● **Task details**
Could you copy exactly the lines from the one containing "Which cluster is furthest to the left?" through the last line of the records below, leaving out any pictures?

● **Supplied material**
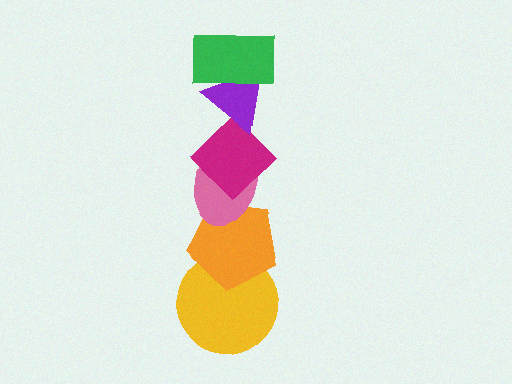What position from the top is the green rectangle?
The green rectangle is 1st from the top.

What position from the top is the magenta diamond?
The magenta diamond is 3rd from the top.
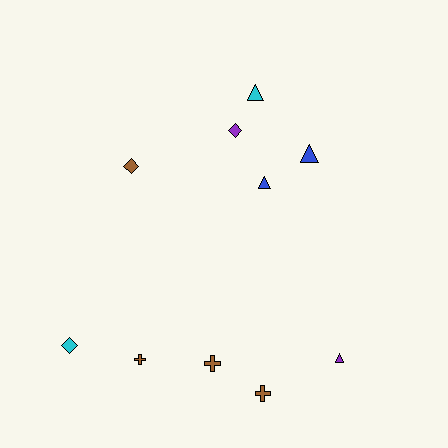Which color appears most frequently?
Brown, with 4 objects.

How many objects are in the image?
There are 10 objects.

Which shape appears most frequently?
Triangle, with 4 objects.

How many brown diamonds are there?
There is 1 brown diamond.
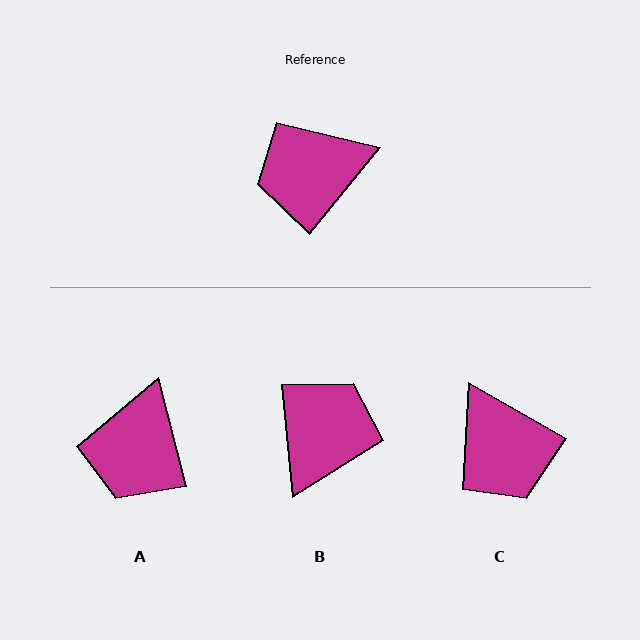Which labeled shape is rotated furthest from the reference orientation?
B, about 135 degrees away.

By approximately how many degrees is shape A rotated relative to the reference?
Approximately 53 degrees counter-clockwise.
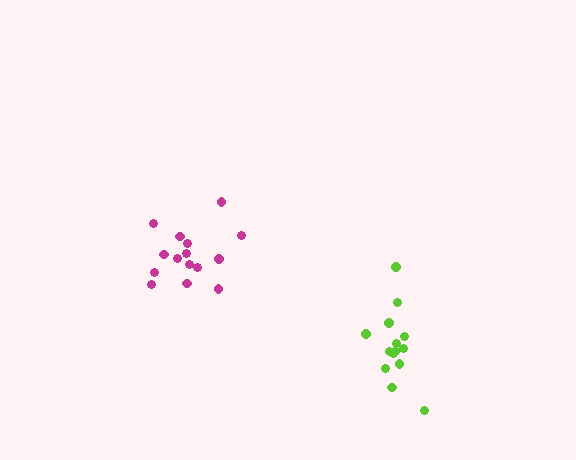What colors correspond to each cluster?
The clusters are colored: lime, magenta.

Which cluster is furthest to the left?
The magenta cluster is leftmost.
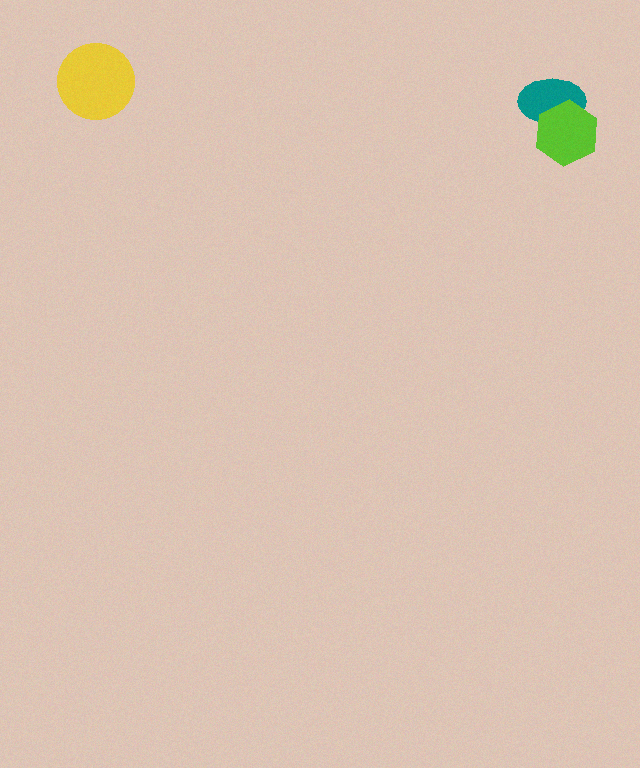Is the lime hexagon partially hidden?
No, no other shape covers it.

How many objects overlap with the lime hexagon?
1 object overlaps with the lime hexagon.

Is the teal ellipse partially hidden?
Yes, it is partially covered by another shape.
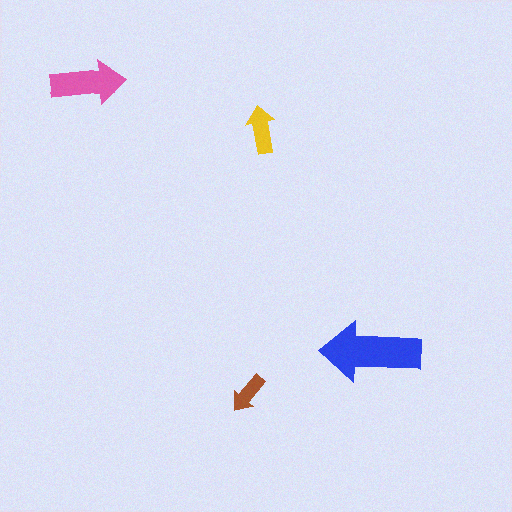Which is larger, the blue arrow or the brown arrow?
The blue one.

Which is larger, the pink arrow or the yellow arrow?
The pink one.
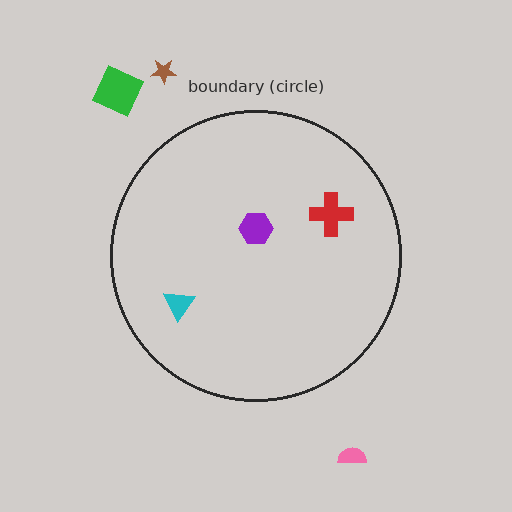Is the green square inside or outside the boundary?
Outside.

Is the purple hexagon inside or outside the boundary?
Inside.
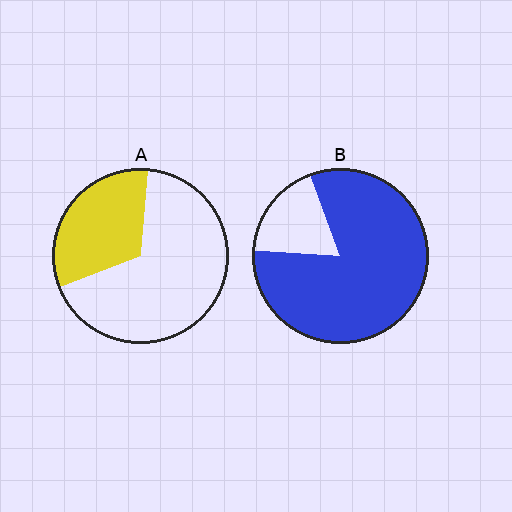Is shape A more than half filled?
No.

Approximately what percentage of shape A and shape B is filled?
A is approximately 30% and B is approximately 80%.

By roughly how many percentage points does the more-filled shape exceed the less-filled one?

● **Response**
Which cluster is furthest to the left?
The magenta cluster is leftmost.
Is the lime hexagon partially hidden?
No, no other shape covers it.

How many objects overlap with the lime hexagon?
1 object overlaps with the lime hexagon.

Is the teal ellipse partially hidden?
Yes, it is partially covered by another shape.
Which is larger, the blue arrow or the brown arrow?
The blue one.

Which is larger, the pink arrow or the yellow arrow?
The pink one.
Is the green square inside or outside the boundary?
Outside.

Is the purple hexagon inside or outside the boundary?
Inside.
Is shape A more than half filled?
No.

Approximately what percentage of shape A and shape B is filled?
A is approximately 30% and B is approximately 80%.

By roughly how many percentage points does the more-filled shape exceed the less-filled one?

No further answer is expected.